→ **WHAT IS BEING ASKED**:
Exclude any images and output the remaining records exactly.

→ **EXTRACTED INFORMATION**:
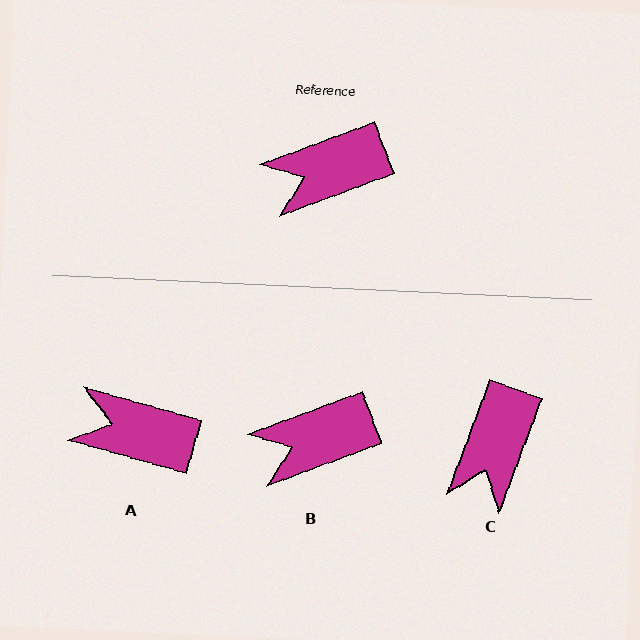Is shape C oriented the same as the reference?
No, it is off by about 49 degrees.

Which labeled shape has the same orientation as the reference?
B.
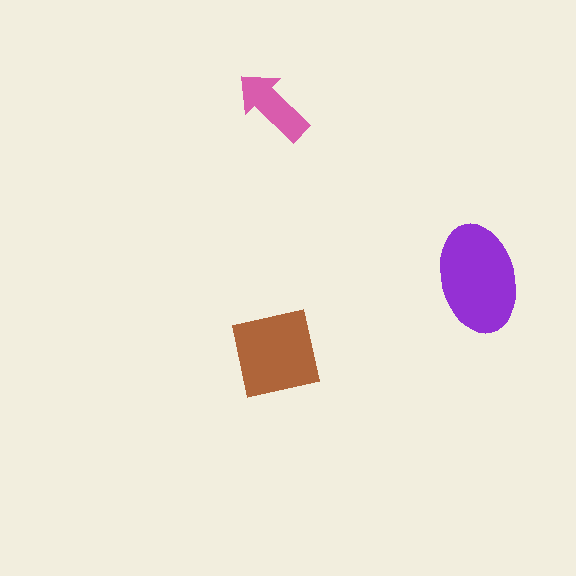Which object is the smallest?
The pink arrow.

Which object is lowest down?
The brown square is bottommost.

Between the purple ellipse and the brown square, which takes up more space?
The purple ellipse.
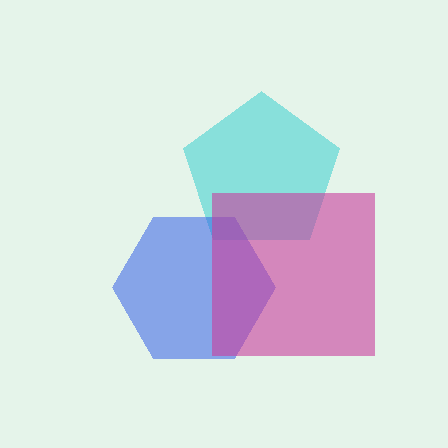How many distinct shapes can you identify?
There are 3 distinct shapes: a cyan pentagon, a blue hexagon, a magenta square.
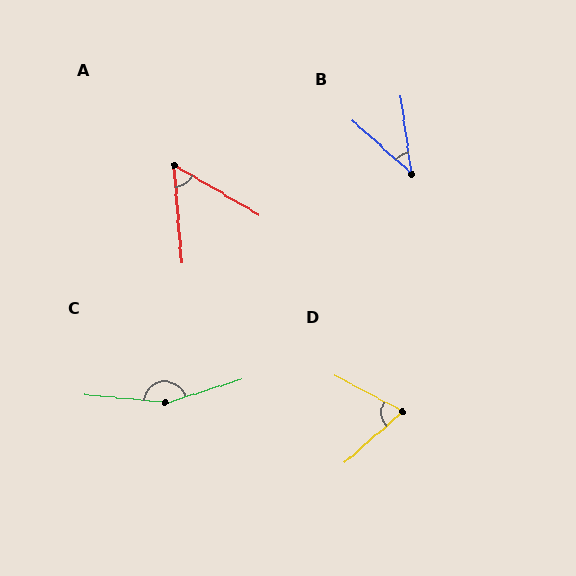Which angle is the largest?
C, at approximately 158 degrees.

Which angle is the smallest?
B, at approximately 41 degrees.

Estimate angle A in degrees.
Approximately 55 degrees.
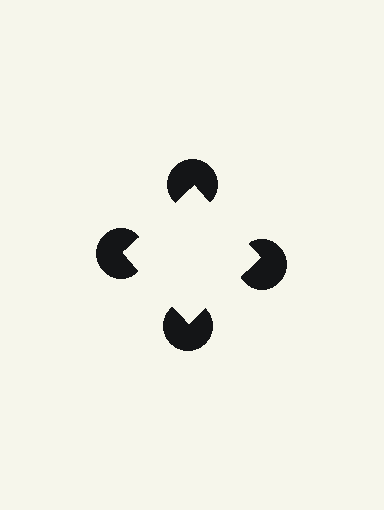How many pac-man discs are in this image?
There are 4 — one at each vertex of the illusory square.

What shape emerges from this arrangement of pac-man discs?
An illusory square — its edges are inferred from the aligned wedge cuts in the pac-man discs, not physically drawn.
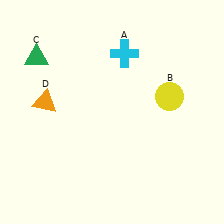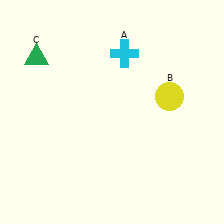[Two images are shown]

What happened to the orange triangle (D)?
The orange triangle (D) was removed in Image 2. It was in the top-left area of Image 1.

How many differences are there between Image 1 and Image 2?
There is 1 difference between the two images.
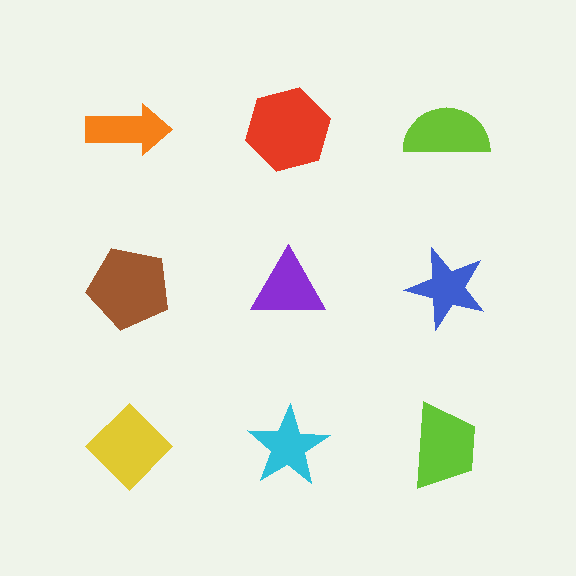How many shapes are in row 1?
3 shapes.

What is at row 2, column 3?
A blue star.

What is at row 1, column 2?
A red hexagon.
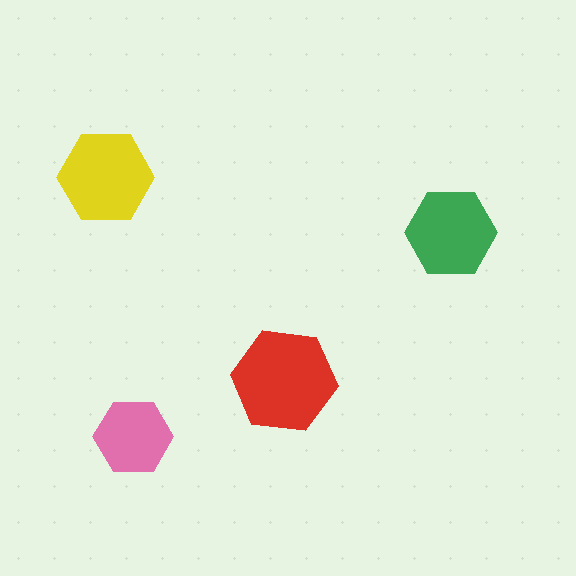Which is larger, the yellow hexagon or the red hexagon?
The red one.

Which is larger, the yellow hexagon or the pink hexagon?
The yellow one.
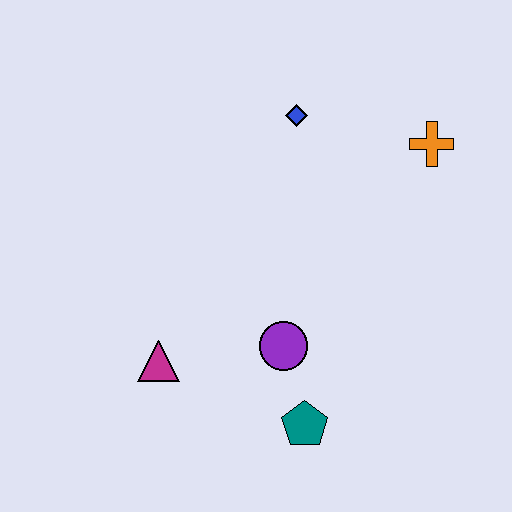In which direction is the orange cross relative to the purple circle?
The orange cross is above the purple circle.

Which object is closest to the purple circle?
The teal pentagon is closest to the purple circle.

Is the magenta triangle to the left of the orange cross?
Yes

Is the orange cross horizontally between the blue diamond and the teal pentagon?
No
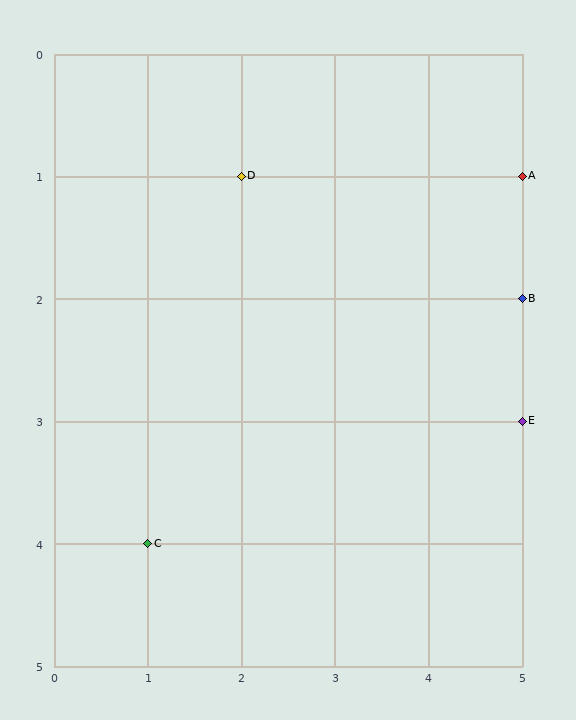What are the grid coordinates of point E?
Point E is at grid coordinates (5, 3).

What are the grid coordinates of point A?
Point A is at grid coordinates (5, 1).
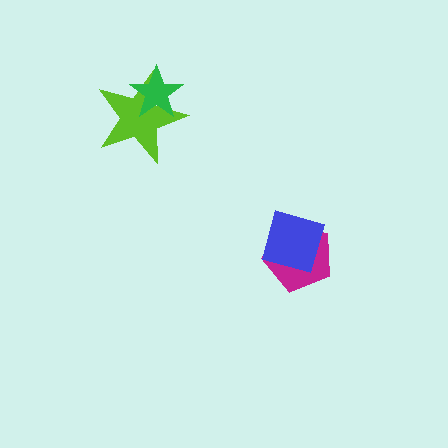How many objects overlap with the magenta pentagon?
1 object overlaps with the magenta pentagon.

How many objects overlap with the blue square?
1 object overlaps with the blue square.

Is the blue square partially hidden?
No, no other shape covers it.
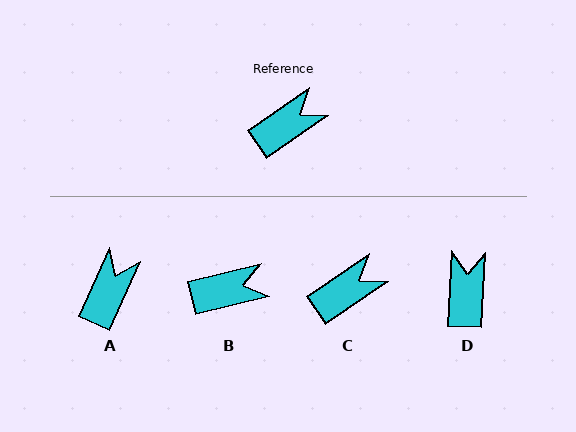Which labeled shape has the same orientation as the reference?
C.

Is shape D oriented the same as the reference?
No, it is off by about 52 degrees.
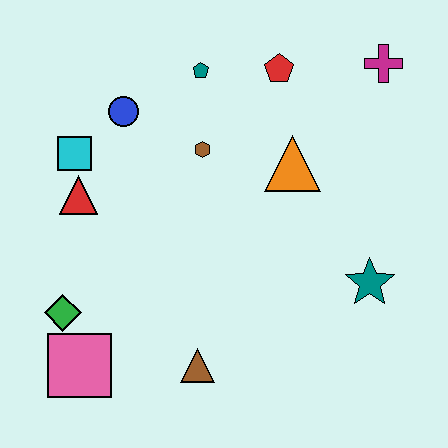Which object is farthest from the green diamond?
The magenta cross is farthest from the green diamond.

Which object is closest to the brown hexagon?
The teal pentagon is closest to the brown hexagon.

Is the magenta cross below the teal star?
No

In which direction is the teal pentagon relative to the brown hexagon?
The teal pentagon is above the brown hexagon.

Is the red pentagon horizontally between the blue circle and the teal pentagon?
No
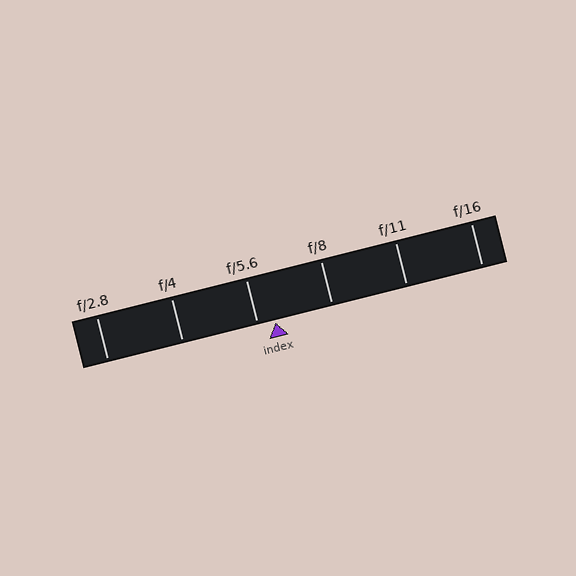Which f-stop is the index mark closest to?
The index mark is closest to f/5.6.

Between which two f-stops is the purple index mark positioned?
The index mark is between f/5.6 and f/8.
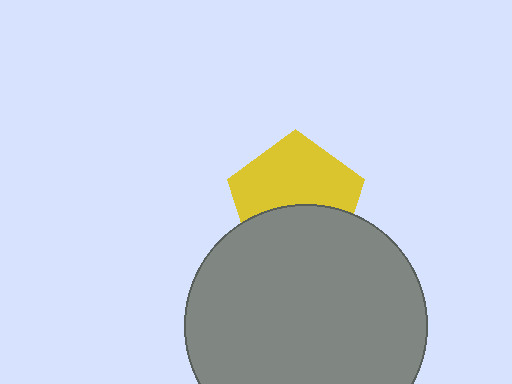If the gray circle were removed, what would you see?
You would see the complete yellow pentagon.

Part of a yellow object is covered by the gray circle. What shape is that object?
It is a pentagon.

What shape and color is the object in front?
The object in front is a gray circle.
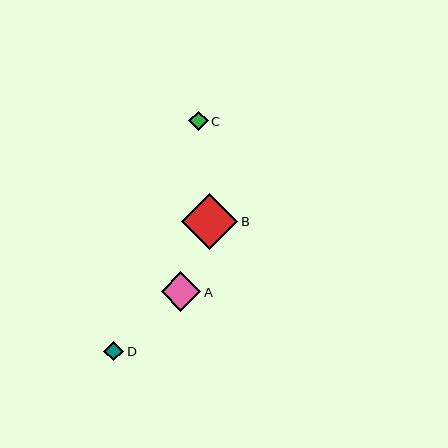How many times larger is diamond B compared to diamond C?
Diamond B is approximately 2.9 times the size of diamond C.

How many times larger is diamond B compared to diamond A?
Diamond B is approximately 1.4 times the size of diamond A.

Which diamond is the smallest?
Diamond C is the smallest with a size of approximately 19 pixels.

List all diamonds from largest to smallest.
From largest to smallest: B, A, D, C.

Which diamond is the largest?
Diamond B is the largest with a size of approximately 56 pixels.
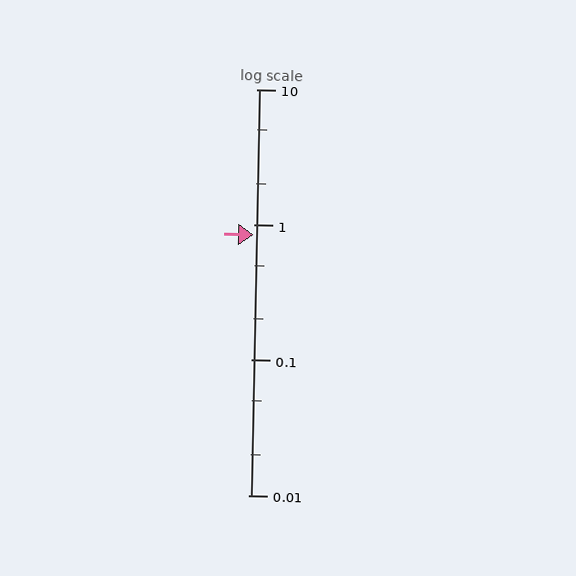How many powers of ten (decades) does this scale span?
The scale spans 3 decades, from 0.01 to 10.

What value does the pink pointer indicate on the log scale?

→ **TASK RESULT**:
Is shape C oriented the same as the reference?
No, it is off by about 49 degrees.

Which labeled shape has the same orientation as the reference?
B.
Which object is the smallest?
The pink arrow.

Which object is lowest down?
The brown square is bottommost.

Between the purple ellipse and the brown square, which takes up more space?
The purple ellipse.
How many distinct shapes can you identify?
There are 3 distinct shapes: a cyan pentagon, a blue hexagon, a magenta square.
Which angle is the largest?
C, at approximately 158 degrees.

Which angle is the smallest?
B, at approximately 41 degrees.

Estimate angle A in degrees.
Approximately 55 degrees.
How many pac-man discs are in this image?
There are 4 — one at each vertex of the illusory square.

What shape emerges from this arrangement of pac-man discs?
An illusory square — its edges are inferred from the aligned wedge cuts in the pac-man discs, not physically drawn.
[Two images are shown]

What happened to the orange triangle (D)?
The orange triangle (D) was removed in Image 2. It was in the top-left area of Image 1.

How many differences are there between Image 1 and Image 2?
There is 1 difference between the two images.
How many shapes are in row 1?
3 shapes.

What is at row 2, column 3?
A blue star.

What is at row 1, column 2?
A red hexagon.
Which is larger, the yellow hexagon or the red hexagon?
The red one.

Which is larger, the yellow hexagon or the pink hexagon?
The yellow one.
In which direction is the orange cross relative to the purple circle?
The orange cross is above the purple circle.

Which object is closest to the purple circle?
The teal pentagon is closest to the purple circle.

Is the magenta triangle to the left of the orange cross?
Yes

Is the orange cross horizontally between the blue diamond and the teal pentagon?
No
What are the grid coordinates of point E?
Point E is at grid coordinates (5, 3).

What are the grid coordinates of point A?
Point A is at grid coordinates (5, 1).
How many objects overlap with the magenta pentagon?
1 object overlaps with the magenta pentagon.

How many objects overlap with the blue square?
1 object overlaps with the blue square.

Is the blue square partially hidden?
No, no other shape covers it.
Which labeled shape has the same orientation as the reference?
C.

Is shape D oriented the same as the reference?
No, it is off by about 52 degrees.
Which object is farthest from the green diamond?
The magenta cross is farthest from the green diamond.

Which object is closest to the brown hexagon?
The teal pentagon is closest to the brown hexagon.

Is the magenta cross below the teal star?
No

In which direction is the teal pentagon relative to the brown hexagon?
The teal pentagon is above the brown hexagon.

Is the red pentagon horizontally between the blue circle and the teal pentagon?
No
Which f-stop is the index mark closest to?
The index mark is closest to f/5.6.

Between which two f-stops is the purple index mark positioned?
The index mark is between f/5.6 and f/8.
If the gray circle were removed, what would you see?
You would see the complete yellow pentagon.

Part of a yellow object is covered by the gray circle. What shape is that object?
It is a pentagon.

What shape and color is the object in front?
The object in front is a gray circle.
How many times larger is diamond B compared to diamond C?
Diamond B is approximately 2.9 times the size of diamond C.

How many times larger is diamond B compared to diamond A?
Diamond B is approximately 1.4 times the size of diamond A.

Which diamond is the smallest?
Diamond C is the smallest with a size of approximately 19 pixels.

List all diamonds from largest to smallest.
From largest to smallest: B, A, D, C.

Which diamond is the largest?
Diamond B is the largest with a size of approximately 56 pixels.
How many powers of ten (decades) does this scale span?
The scale spans 3 decades, from 0.01 to 10.

What value does the pink pointer indicate on the log scale?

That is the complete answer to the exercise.